[Aim of the task]:
Starting at the line that holds "What type of shape is labeled A?", quote every line through the end of the records, both boundary lines included. Omit the pictures.

- - - -

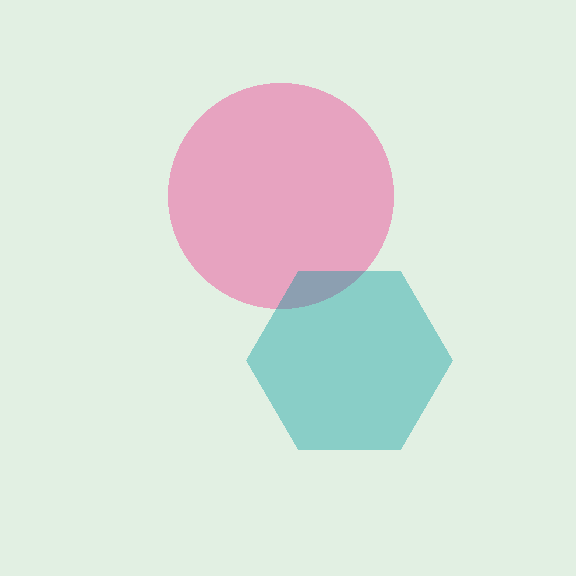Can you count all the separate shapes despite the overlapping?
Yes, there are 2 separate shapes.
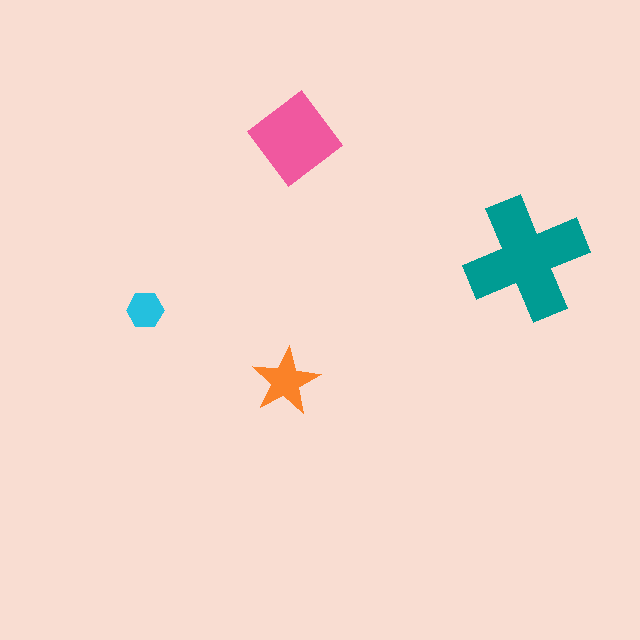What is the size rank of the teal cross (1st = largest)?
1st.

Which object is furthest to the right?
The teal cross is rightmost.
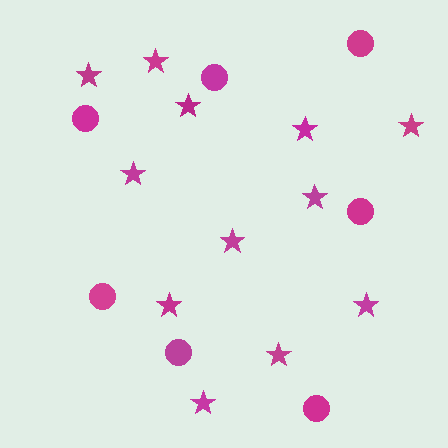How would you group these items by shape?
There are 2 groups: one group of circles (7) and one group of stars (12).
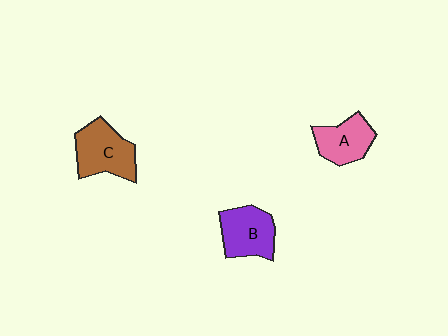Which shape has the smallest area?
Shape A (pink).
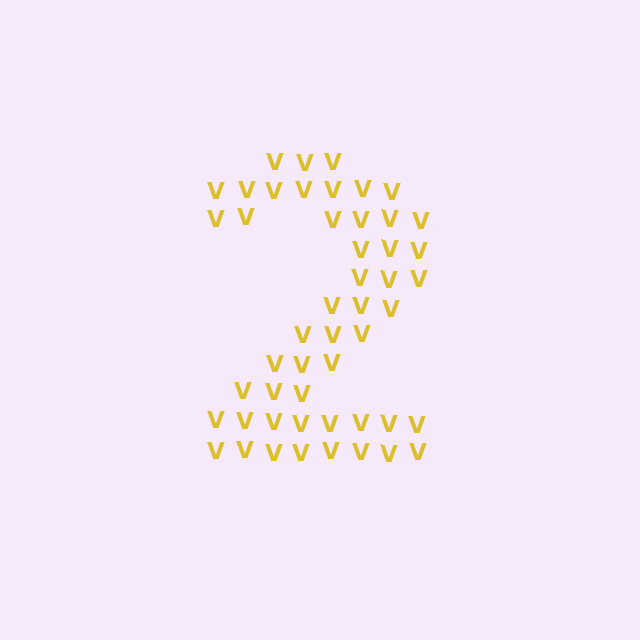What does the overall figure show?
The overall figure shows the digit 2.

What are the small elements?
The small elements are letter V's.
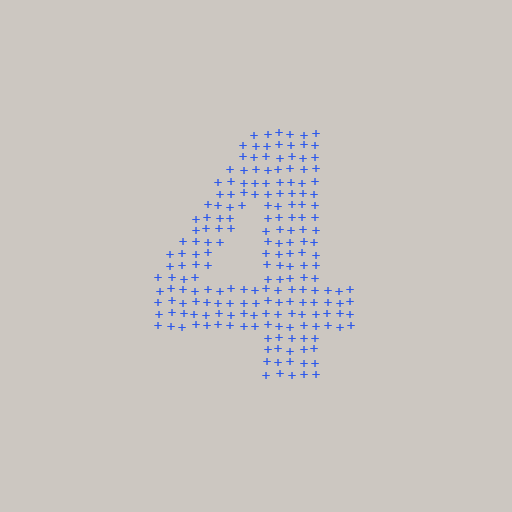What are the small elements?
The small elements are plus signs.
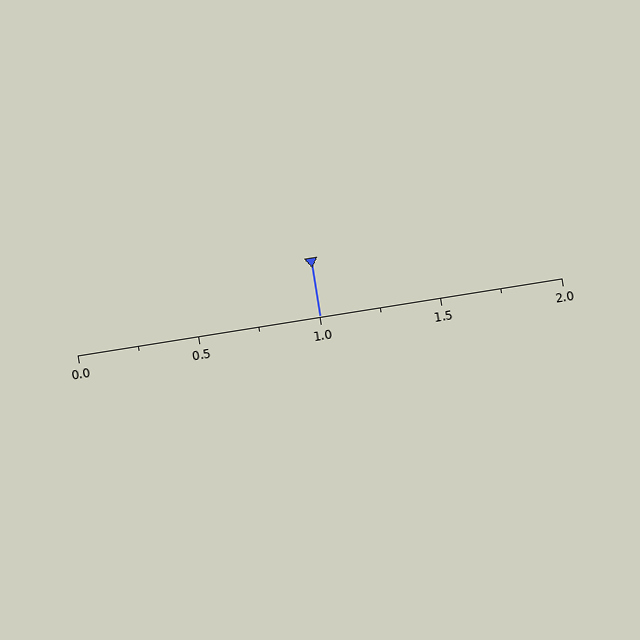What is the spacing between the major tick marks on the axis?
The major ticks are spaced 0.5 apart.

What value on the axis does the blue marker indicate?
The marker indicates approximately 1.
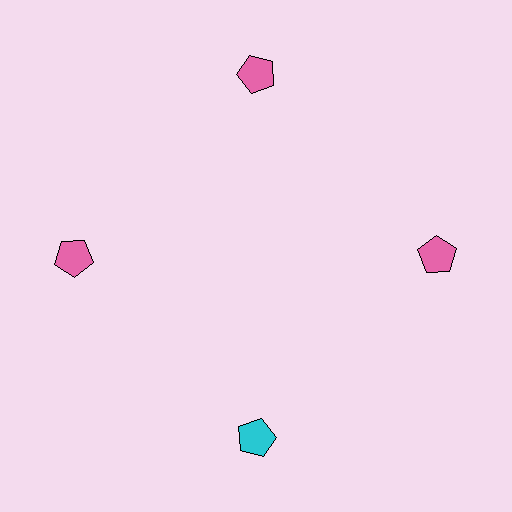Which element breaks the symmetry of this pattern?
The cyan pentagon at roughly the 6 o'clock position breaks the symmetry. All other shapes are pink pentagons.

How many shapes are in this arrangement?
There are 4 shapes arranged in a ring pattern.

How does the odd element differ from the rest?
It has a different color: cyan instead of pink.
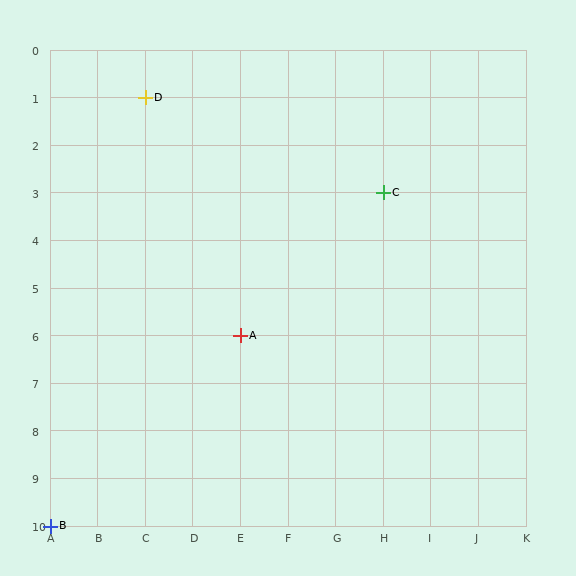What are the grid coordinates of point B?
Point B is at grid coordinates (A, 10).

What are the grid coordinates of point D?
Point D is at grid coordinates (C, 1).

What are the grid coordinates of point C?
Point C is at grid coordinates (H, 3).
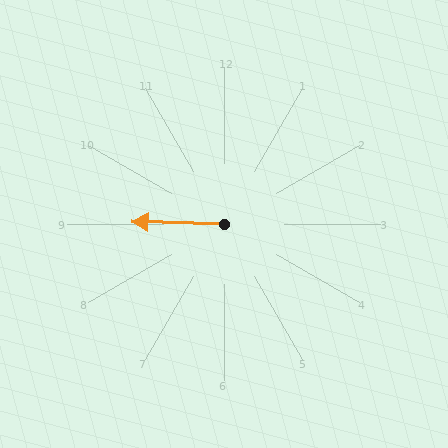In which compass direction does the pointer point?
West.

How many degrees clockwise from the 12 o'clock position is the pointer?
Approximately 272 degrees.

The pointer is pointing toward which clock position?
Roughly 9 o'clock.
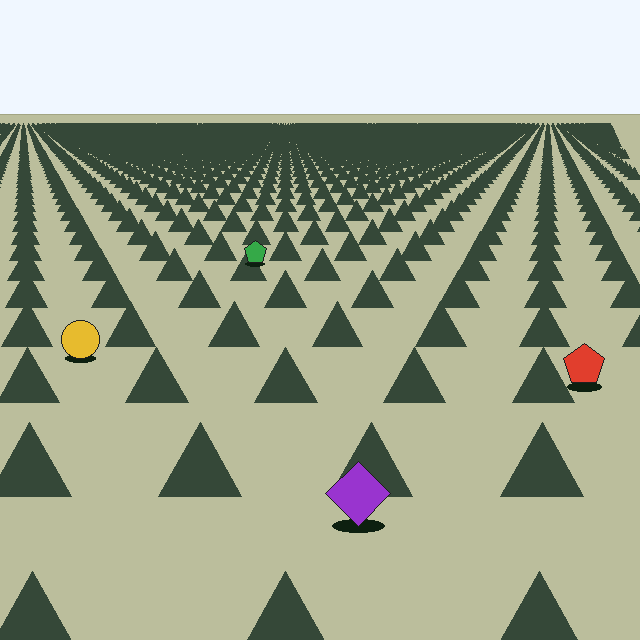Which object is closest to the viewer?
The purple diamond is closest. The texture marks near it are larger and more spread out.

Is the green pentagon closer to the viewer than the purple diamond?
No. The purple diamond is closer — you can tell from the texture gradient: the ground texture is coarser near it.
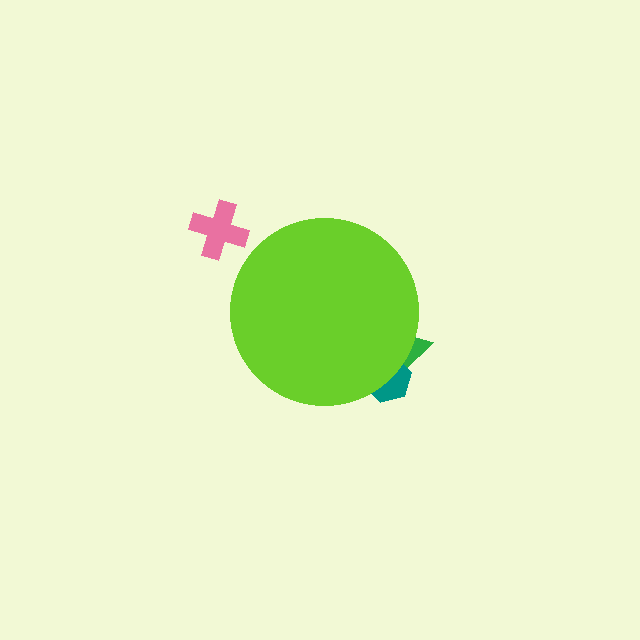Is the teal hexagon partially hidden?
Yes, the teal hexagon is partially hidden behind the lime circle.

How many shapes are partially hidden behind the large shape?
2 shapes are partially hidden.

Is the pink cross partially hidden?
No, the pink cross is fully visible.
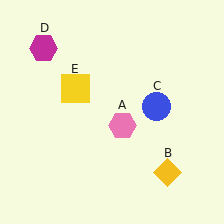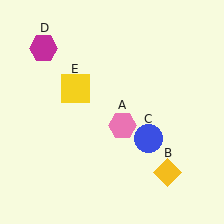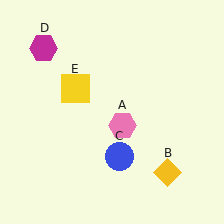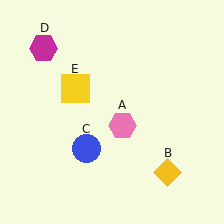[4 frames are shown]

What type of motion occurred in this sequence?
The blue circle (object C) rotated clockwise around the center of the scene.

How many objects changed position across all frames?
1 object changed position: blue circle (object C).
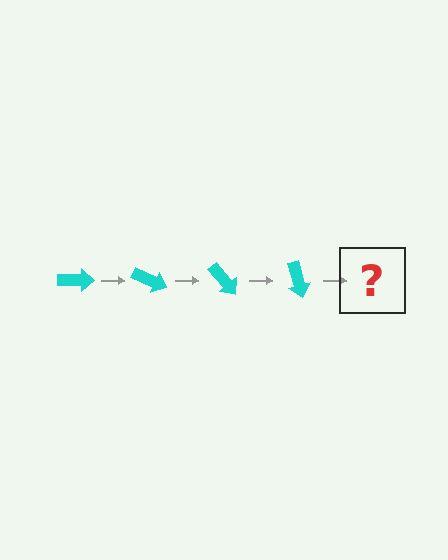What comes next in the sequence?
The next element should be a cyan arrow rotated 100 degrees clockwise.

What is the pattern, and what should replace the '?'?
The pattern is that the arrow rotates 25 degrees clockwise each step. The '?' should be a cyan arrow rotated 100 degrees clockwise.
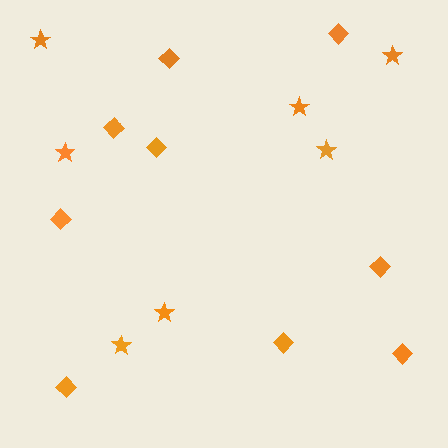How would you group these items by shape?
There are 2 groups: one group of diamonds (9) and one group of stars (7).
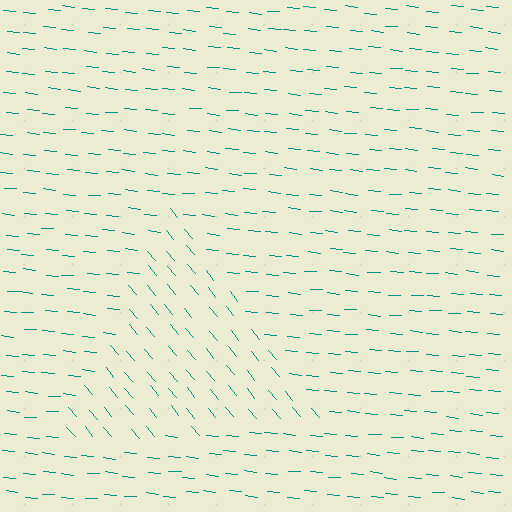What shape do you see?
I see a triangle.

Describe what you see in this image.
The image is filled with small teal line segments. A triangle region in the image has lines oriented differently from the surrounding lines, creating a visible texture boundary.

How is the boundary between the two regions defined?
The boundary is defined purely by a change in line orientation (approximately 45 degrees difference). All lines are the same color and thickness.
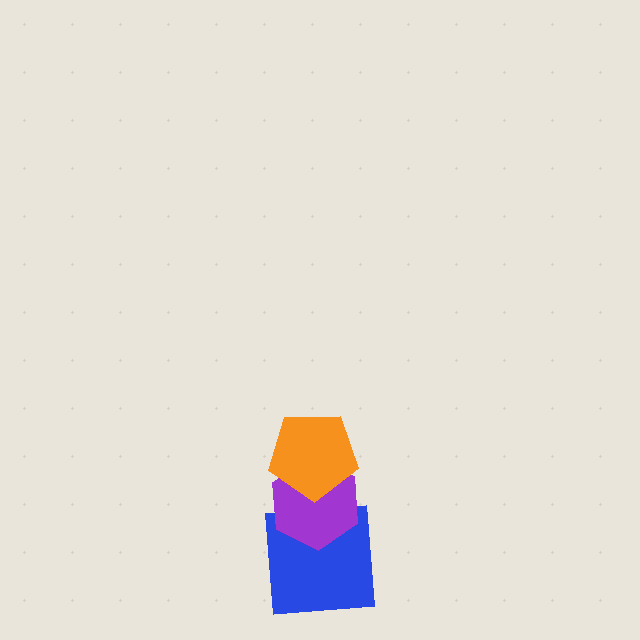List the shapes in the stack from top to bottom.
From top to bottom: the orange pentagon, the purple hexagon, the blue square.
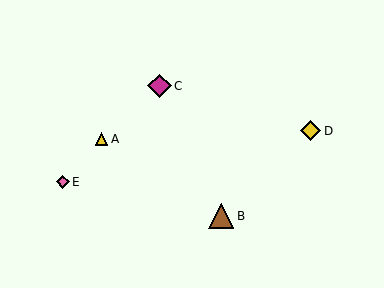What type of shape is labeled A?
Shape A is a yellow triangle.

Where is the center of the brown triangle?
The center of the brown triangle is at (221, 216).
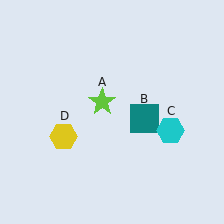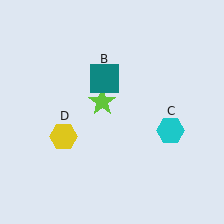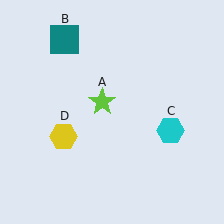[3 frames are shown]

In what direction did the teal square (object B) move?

- - - -

[The answer]:
What type of shape is labeled A?
Shape A is a yellow triangle.

Where is the center of the brown triangle?
The center of the brown triangle is at (221, 216).
[3 frames are shown]

In what direction did the teal square (object B) move?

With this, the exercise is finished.